* EXERCISE AIM:
Type out the data exactly as given. Skip any image.

* start ENTRIES PROVIDED *

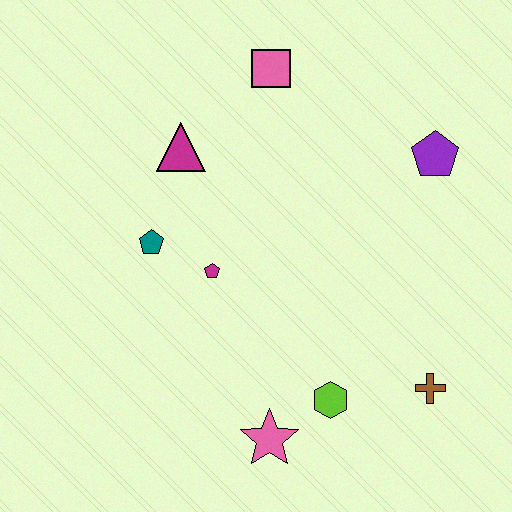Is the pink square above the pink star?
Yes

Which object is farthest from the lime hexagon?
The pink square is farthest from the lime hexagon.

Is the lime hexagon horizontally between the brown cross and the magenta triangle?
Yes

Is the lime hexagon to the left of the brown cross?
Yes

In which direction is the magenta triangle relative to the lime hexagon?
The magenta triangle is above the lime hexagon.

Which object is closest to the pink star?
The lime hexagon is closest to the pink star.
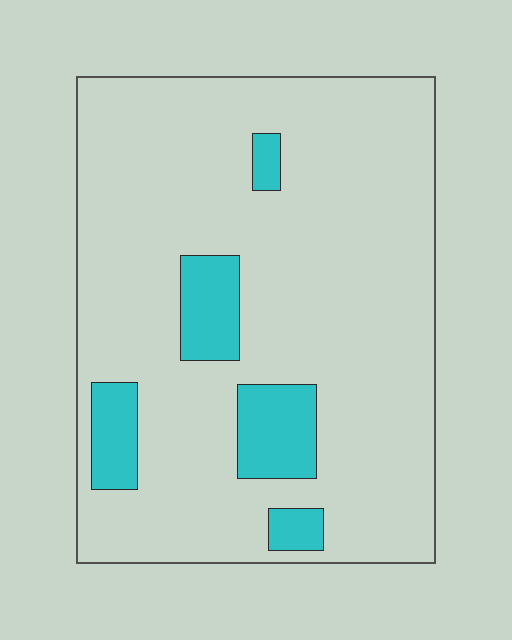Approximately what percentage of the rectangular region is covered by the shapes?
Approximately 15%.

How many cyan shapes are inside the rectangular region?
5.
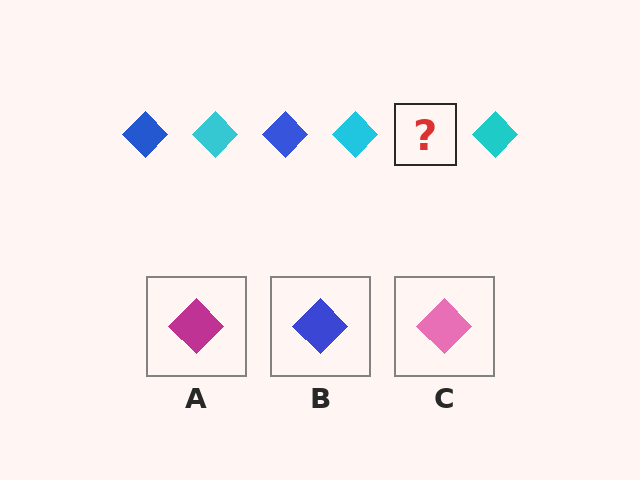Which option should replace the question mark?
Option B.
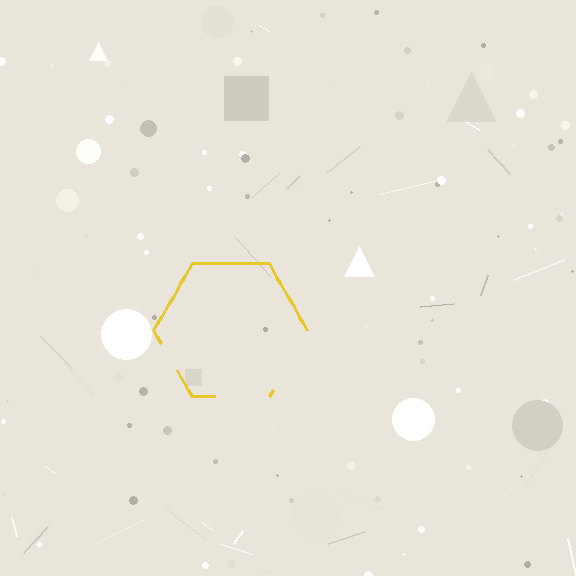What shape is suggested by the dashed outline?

* end ENTRIES PROVIDED *

* ANSWER TO THE EXERCISE:
Is the pink square above the pink star?
Yes

Which object is farthest from the lime hexagon?
The pink square is farthest from the lime hexagon.

Is the lime hexagon horizontally between the brown cross and the magenta triangle?
Yes

Is the lime hexagon to the left of the brown cross?
Yes

In which direction is the magenta triangle relative to the lime hexagon?
The magenta triangle is above the lime hexagon.

Which object is closest to the pink star?
The lime hexagon is closest to the pink star.
Approximately what percentage of the rectangular region is covered by the shapes?
Approximately 15%.

How many cyan shapes are inside the rectangular region?
5.
Which option should replace the question mark?
Option B.
What shape is suggested by the dashed outline?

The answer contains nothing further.